* _EXTRACTED DATA_:
— begin —
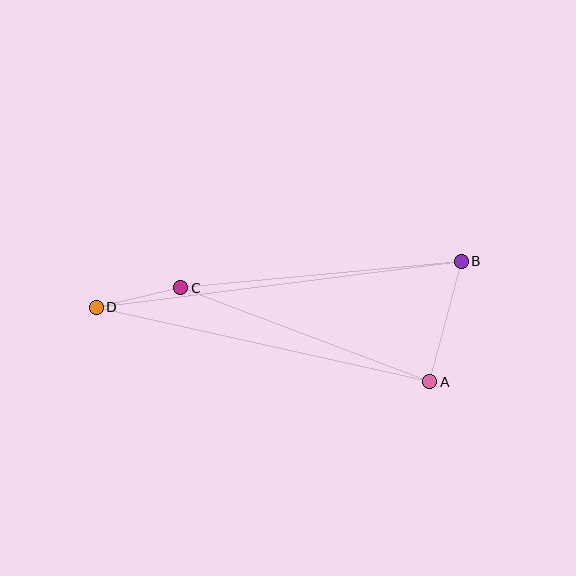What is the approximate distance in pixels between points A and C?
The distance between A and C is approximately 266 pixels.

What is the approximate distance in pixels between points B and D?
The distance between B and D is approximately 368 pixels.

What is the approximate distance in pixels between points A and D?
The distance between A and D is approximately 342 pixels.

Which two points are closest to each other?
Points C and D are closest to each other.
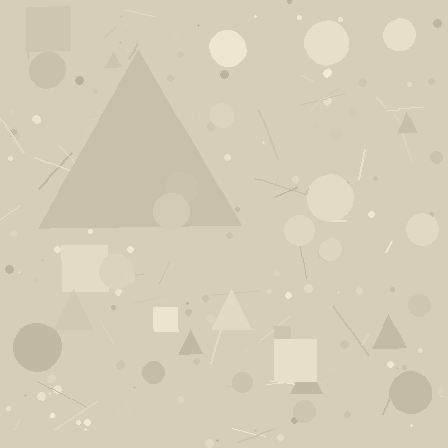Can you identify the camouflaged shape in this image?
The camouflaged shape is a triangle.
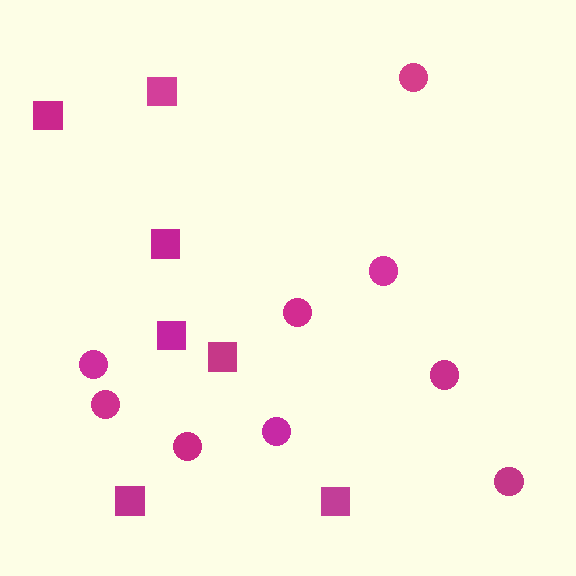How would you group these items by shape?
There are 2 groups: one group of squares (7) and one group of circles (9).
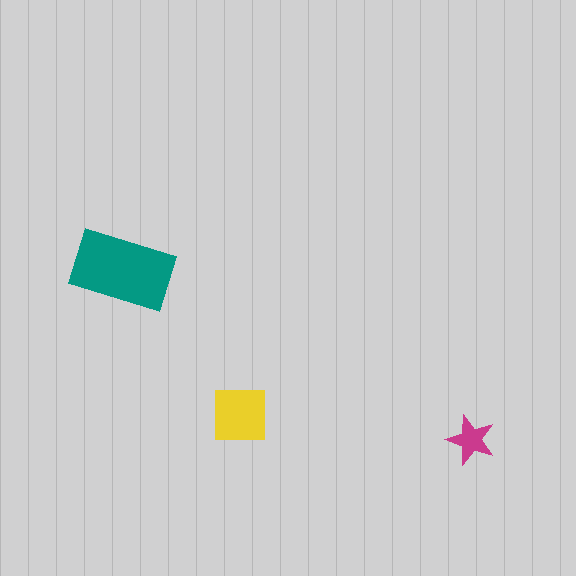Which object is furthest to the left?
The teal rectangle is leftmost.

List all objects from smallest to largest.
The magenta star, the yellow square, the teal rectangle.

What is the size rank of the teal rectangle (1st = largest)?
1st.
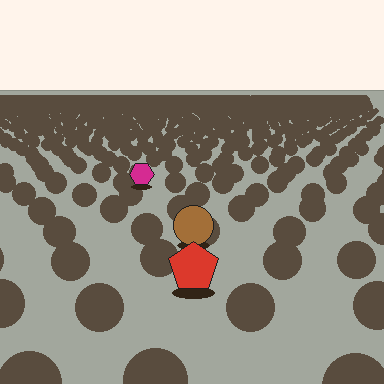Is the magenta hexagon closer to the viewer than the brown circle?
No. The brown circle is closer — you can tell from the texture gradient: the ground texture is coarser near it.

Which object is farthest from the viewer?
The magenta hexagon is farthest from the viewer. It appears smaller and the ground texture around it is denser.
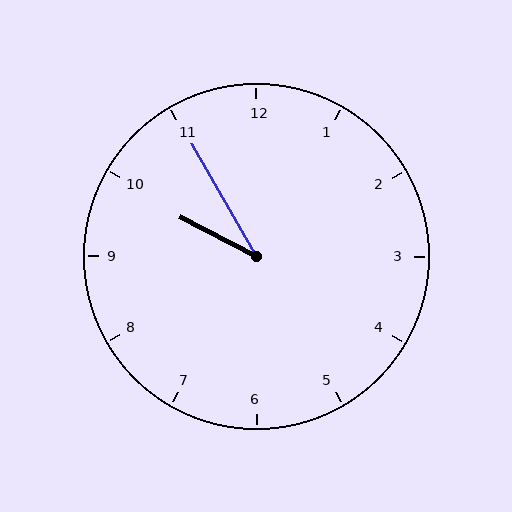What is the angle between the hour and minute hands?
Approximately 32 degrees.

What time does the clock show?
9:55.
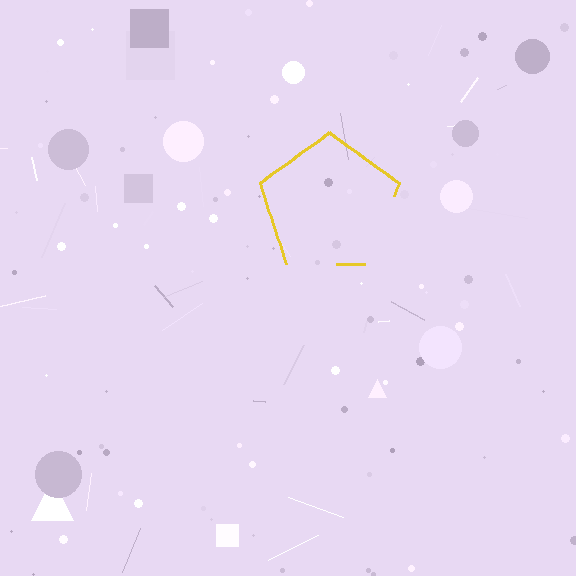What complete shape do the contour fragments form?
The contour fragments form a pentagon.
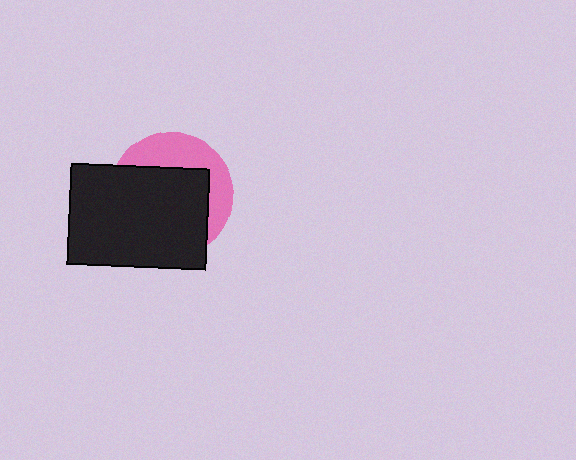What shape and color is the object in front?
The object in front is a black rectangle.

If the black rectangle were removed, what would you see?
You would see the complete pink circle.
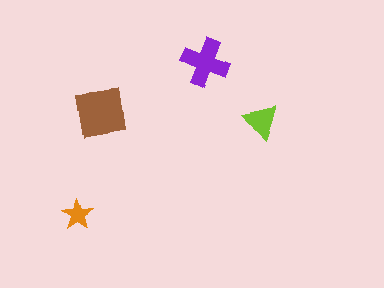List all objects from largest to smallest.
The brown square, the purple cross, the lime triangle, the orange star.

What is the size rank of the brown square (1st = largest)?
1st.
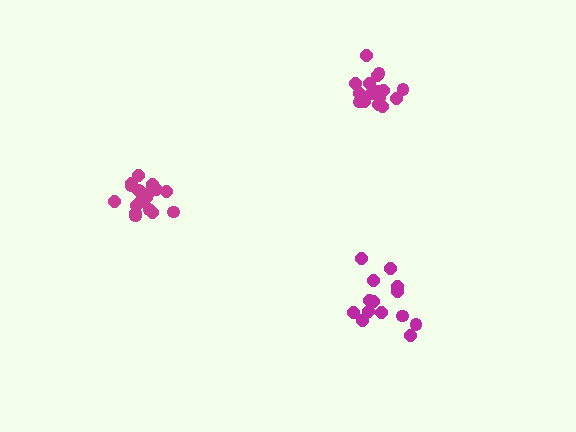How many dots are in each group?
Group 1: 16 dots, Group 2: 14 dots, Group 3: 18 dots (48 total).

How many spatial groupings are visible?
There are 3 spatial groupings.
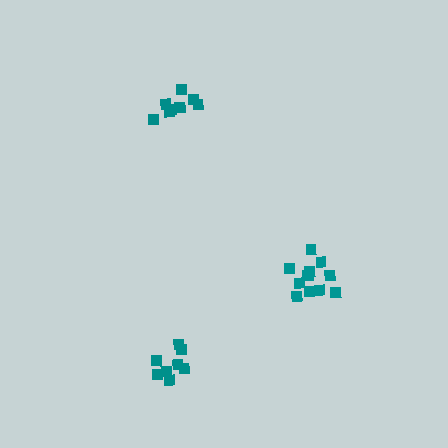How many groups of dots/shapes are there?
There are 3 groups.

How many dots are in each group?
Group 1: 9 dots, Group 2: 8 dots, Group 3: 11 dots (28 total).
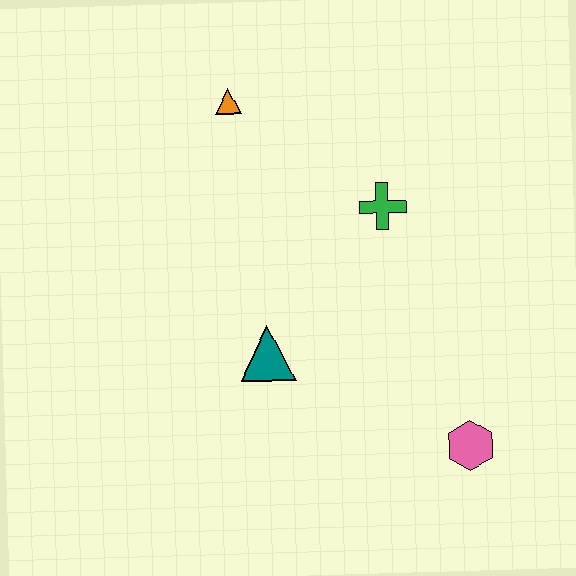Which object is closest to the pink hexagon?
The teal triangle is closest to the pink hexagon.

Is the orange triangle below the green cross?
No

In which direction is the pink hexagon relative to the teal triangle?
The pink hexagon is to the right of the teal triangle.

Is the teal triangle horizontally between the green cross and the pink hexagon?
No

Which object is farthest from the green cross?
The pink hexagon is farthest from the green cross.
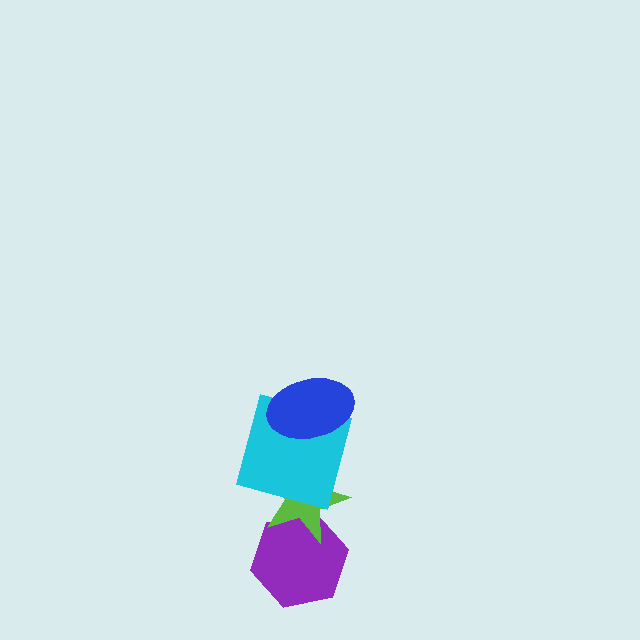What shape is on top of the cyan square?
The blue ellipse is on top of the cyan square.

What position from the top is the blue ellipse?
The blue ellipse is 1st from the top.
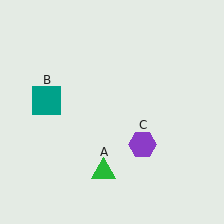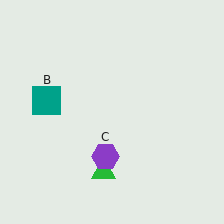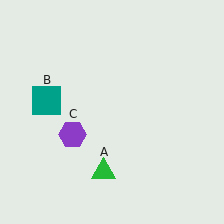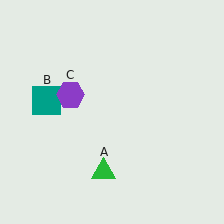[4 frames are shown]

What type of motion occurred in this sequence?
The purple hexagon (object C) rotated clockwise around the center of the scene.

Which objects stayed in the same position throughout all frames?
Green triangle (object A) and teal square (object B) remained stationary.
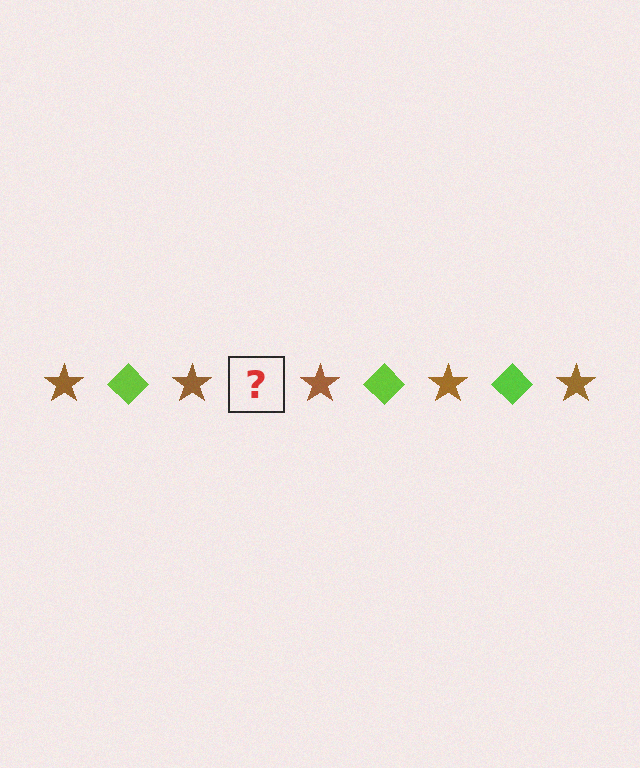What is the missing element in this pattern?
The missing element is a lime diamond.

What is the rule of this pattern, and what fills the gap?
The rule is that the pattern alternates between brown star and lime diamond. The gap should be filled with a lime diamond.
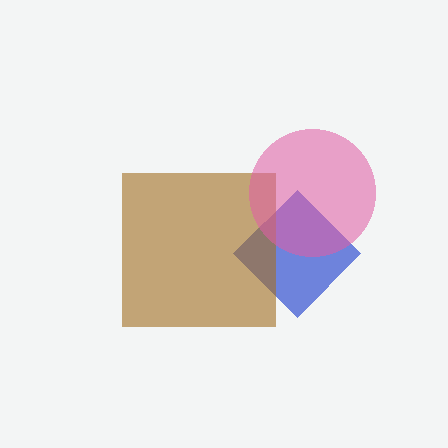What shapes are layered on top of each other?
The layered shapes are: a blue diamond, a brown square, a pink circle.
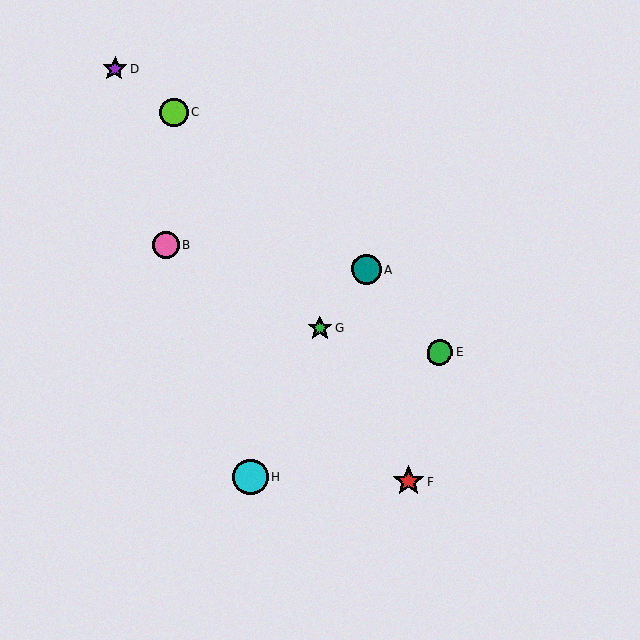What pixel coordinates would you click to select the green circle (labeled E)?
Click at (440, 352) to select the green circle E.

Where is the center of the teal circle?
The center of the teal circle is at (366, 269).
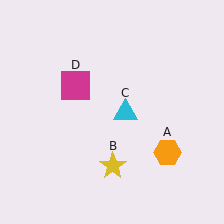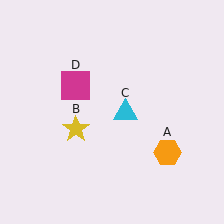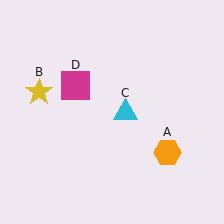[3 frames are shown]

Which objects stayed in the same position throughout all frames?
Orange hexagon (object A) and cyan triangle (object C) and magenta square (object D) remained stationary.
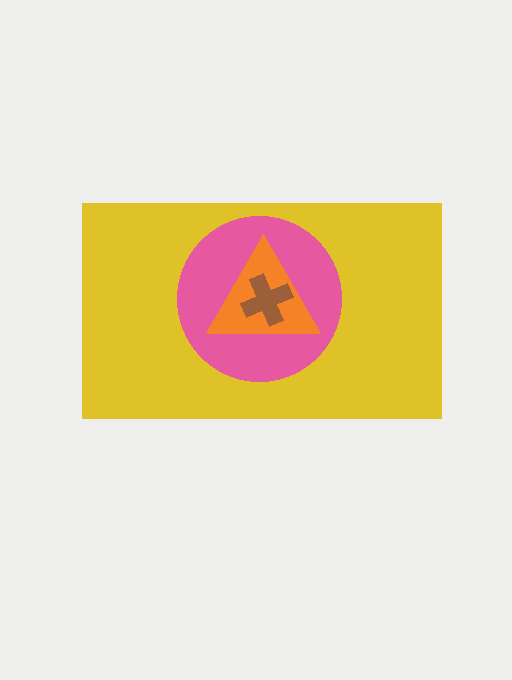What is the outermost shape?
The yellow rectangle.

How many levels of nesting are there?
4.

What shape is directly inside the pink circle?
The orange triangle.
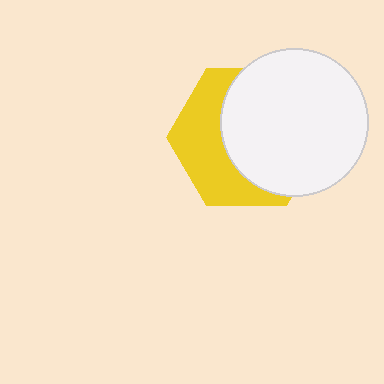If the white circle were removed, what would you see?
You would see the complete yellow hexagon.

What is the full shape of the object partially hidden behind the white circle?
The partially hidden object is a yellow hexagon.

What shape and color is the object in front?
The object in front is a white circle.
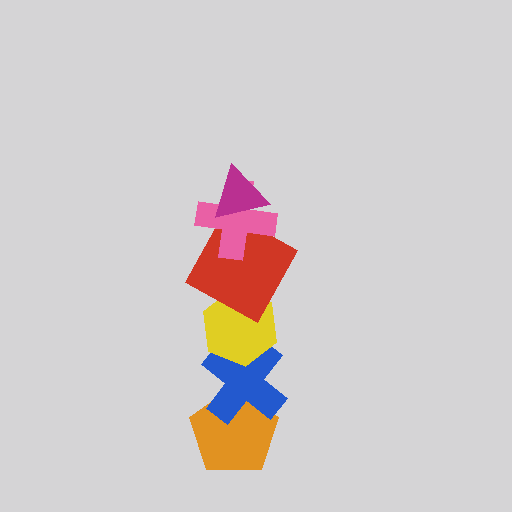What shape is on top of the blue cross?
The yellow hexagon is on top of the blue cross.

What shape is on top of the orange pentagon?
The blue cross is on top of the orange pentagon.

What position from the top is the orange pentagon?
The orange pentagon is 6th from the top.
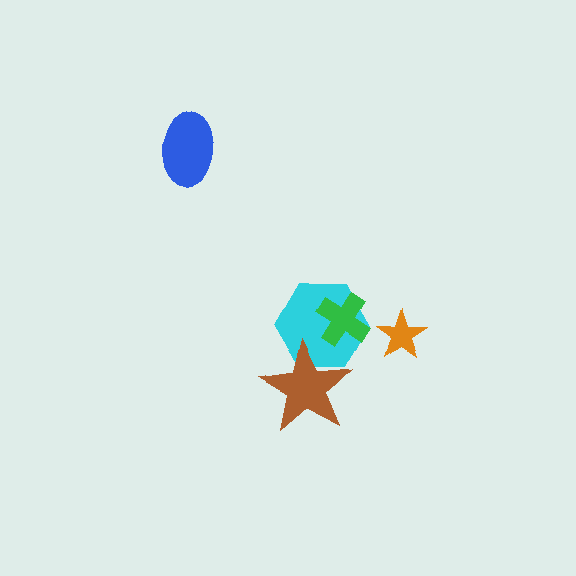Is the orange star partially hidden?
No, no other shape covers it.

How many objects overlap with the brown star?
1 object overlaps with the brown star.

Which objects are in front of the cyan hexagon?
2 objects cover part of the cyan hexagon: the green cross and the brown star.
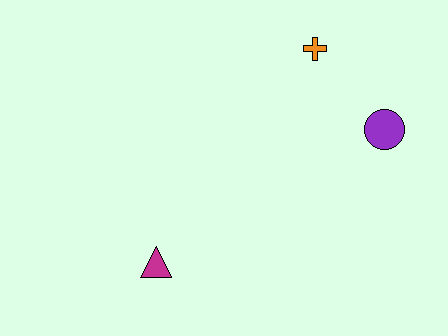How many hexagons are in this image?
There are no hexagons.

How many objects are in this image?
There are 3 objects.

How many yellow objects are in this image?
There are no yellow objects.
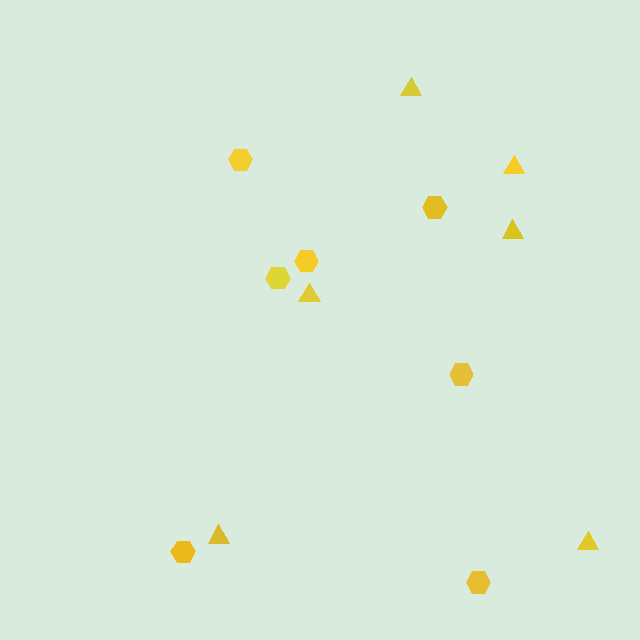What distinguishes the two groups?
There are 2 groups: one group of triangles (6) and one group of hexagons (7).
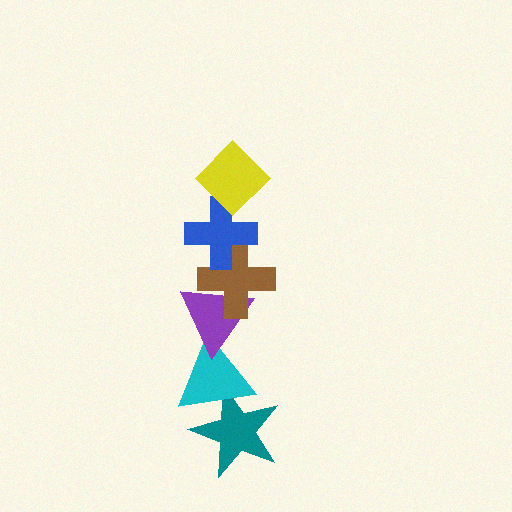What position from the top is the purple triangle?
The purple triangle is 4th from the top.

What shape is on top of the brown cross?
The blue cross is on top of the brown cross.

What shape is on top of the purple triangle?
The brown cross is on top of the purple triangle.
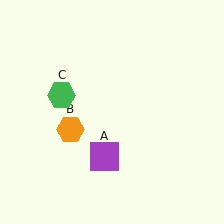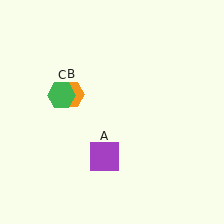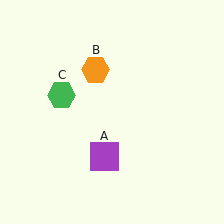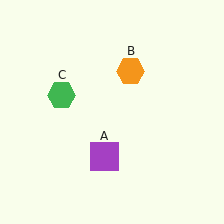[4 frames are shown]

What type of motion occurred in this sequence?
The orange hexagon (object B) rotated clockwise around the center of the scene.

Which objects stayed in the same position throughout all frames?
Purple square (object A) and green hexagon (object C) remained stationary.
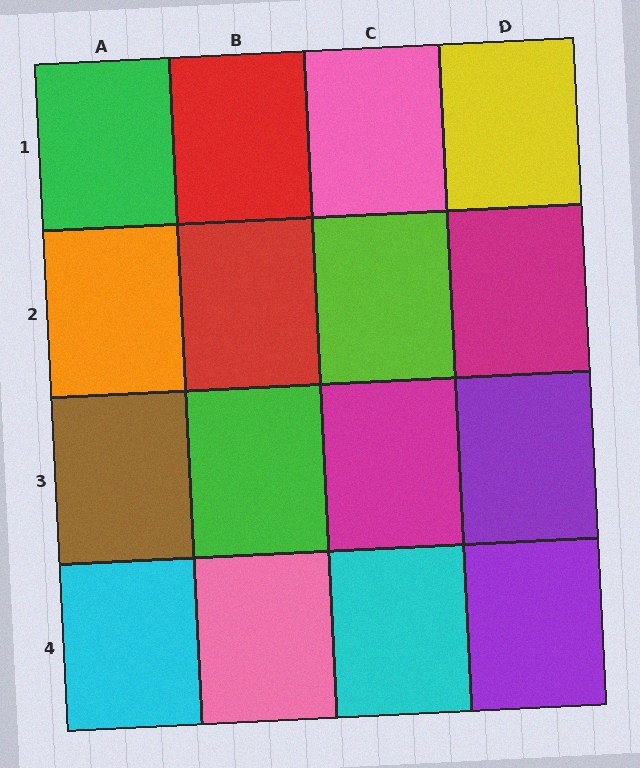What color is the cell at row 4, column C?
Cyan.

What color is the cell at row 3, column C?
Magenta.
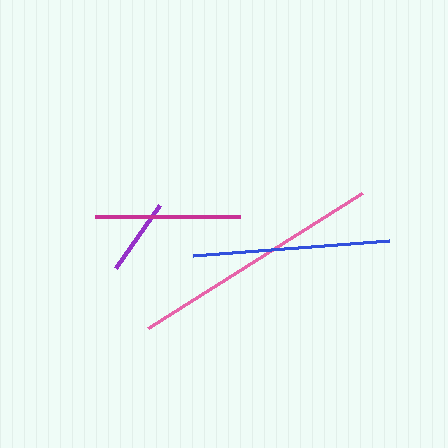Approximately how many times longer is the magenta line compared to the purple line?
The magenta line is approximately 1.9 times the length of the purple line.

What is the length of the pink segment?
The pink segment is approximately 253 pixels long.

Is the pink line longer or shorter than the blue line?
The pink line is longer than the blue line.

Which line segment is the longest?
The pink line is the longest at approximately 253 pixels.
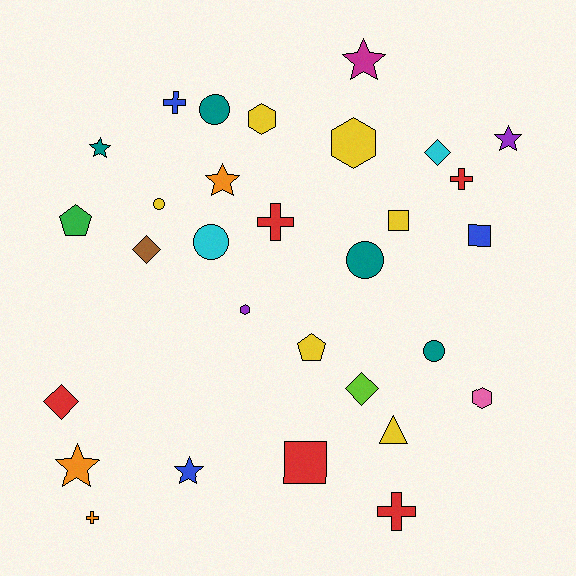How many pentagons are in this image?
— end —
* _EXERCISE_: With pictures omitted, copy exactly the lines from the one containing "Is the pink line" through the final line of the listing, both included.

* _RESULT FOR THIS EXERCISE_:
Is the pink line longer or shorter than the blue line?
The pink line is longer than the blue line.

Which line segment is the longest?
The pink line is the longest at approximately 253 pixels.
How many pentagons are in this image?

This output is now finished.